* _Records supplied_:
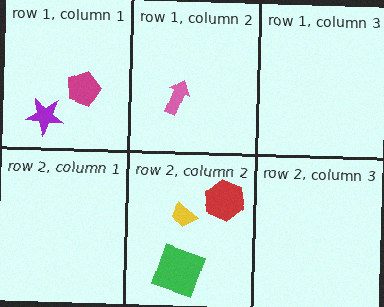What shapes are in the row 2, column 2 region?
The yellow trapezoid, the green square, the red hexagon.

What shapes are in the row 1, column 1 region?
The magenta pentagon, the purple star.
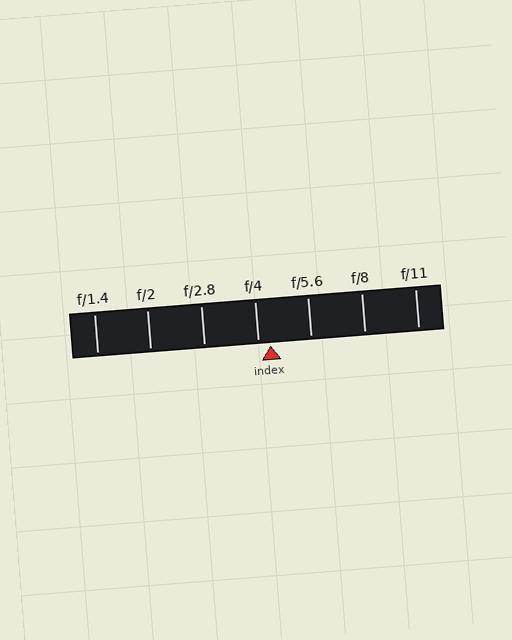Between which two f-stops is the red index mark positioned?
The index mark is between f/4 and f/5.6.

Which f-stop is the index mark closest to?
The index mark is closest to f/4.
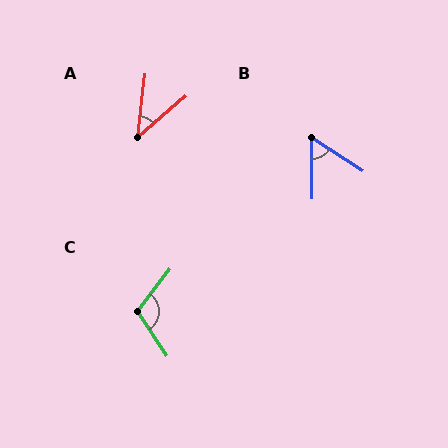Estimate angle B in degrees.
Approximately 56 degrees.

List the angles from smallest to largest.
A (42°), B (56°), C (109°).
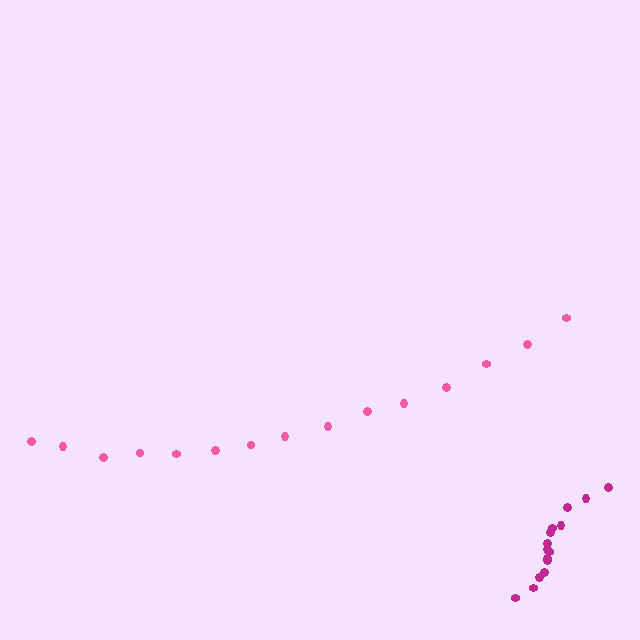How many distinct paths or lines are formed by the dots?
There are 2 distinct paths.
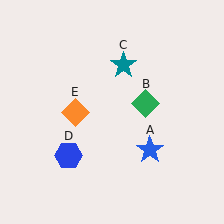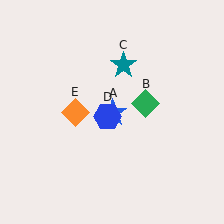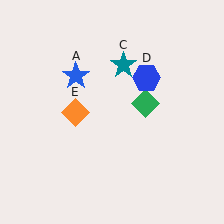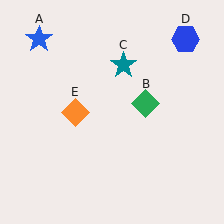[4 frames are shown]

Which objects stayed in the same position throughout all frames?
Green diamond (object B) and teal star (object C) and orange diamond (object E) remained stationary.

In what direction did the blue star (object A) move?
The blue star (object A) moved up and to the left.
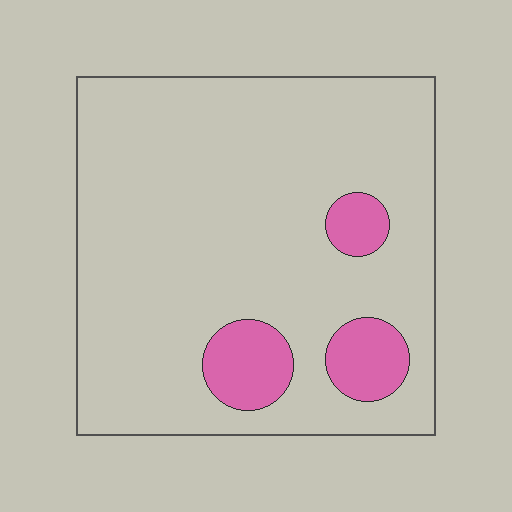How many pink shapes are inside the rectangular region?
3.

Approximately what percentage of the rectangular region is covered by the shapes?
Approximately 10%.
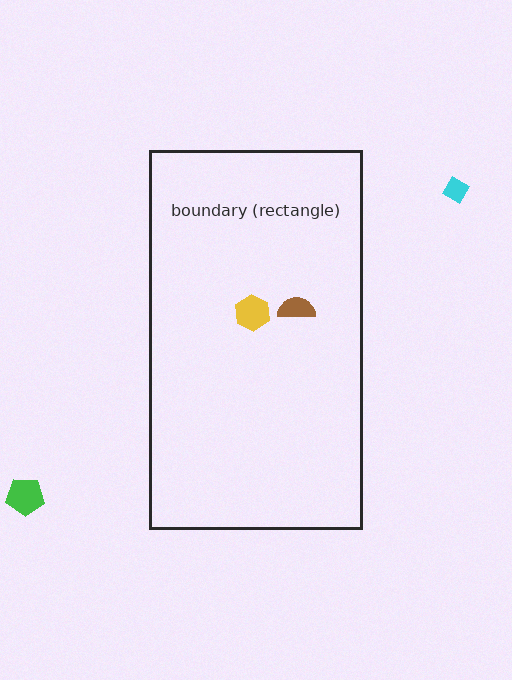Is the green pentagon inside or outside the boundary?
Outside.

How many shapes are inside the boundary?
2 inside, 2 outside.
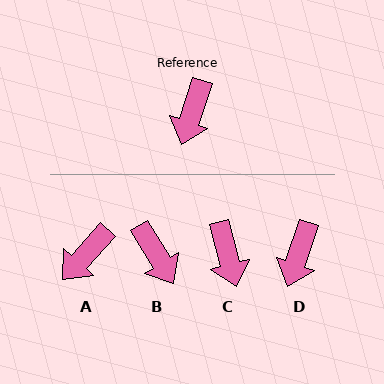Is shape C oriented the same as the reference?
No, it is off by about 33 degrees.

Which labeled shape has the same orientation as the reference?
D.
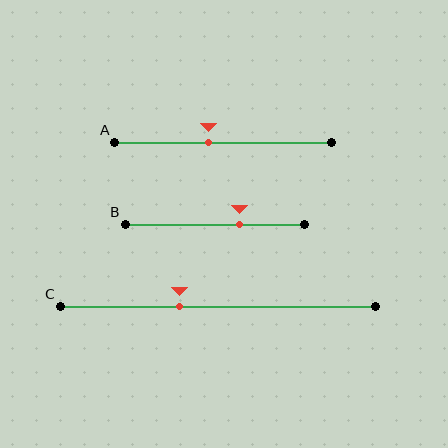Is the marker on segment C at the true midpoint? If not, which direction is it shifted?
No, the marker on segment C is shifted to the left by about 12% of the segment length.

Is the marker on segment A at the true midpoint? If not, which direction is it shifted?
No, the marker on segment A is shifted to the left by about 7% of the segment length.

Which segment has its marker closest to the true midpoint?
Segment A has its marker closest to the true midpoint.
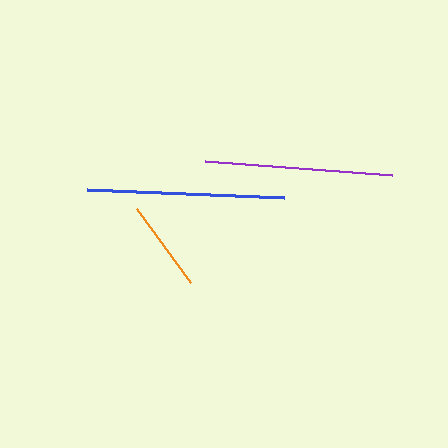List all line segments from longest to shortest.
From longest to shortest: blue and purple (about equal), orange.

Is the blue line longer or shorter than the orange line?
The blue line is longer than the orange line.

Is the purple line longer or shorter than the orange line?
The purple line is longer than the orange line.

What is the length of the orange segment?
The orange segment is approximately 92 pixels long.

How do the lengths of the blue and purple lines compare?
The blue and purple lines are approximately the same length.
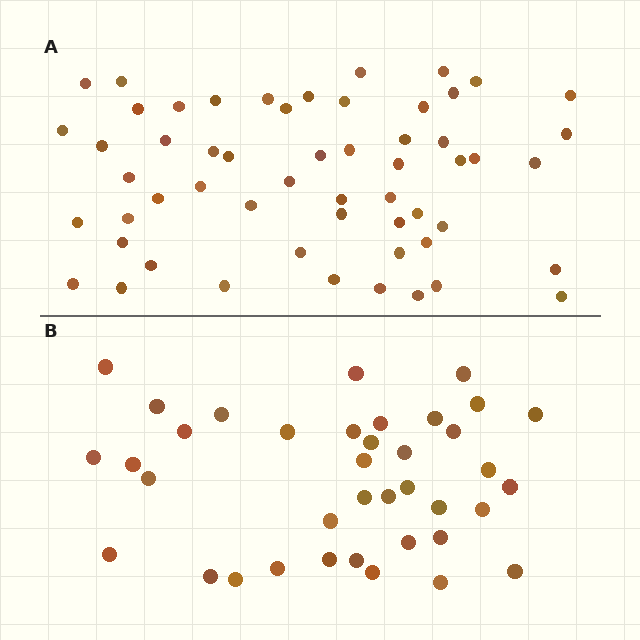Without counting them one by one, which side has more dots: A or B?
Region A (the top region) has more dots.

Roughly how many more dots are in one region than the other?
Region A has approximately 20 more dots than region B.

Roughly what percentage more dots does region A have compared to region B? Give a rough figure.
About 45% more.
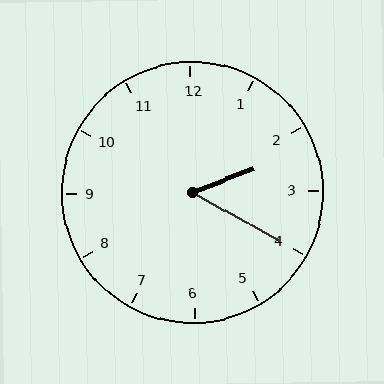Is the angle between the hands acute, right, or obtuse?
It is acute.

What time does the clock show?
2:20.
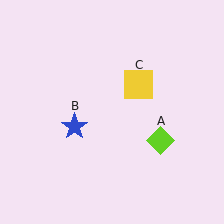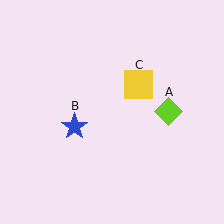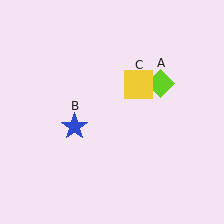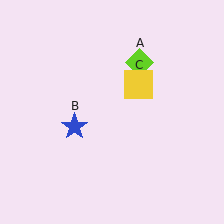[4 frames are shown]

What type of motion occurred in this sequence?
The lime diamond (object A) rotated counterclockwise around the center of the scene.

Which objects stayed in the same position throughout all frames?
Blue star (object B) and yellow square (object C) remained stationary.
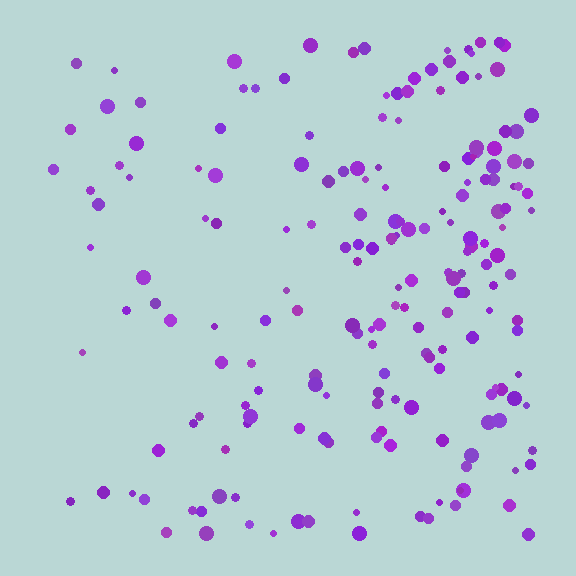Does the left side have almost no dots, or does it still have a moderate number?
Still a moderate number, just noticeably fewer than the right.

* _Work instructions_: Quote exactly, and only, the lines from the line containing "Is the purple" through the final line of the records above, both included, omitting any pictures.

* _Result_:
Is the purple line longer or shorter than the orange line?
The purple line is longer than the orange line.

What is the length of the orange segment?
The orange segment is approximately 92 pixels long.

How do the lengths of the blue and purple lines compare?
The blue and purple lines are approximately the same length.
Without counting them one by one, which side has more dots: A or B?
Region A (the top region) has more dots.

Roughly how many more dots are in one region than the other?
Region A has approximately 20 more dots than region B.

Roughly what percentage more dots does region A have compared to region B? Give a rough figure.
About 45% more.
Is the angle between the hands acute, right, or obtuse?
It is acute.

What time does the clock show?
2:20.
[4 frames are shown]

What type of motion occurred in this sequence?
The lime diamond (object A) rotated counterclockwise around the center of the scene.

Which objects stayed in the same position throughout all frames?
Blue star (object B) and yellow square (object C) remained stationary.
Does the left side have almost no dots, or does it still have a moderate number?
Still a moderate number, just noticeably fewer than the right.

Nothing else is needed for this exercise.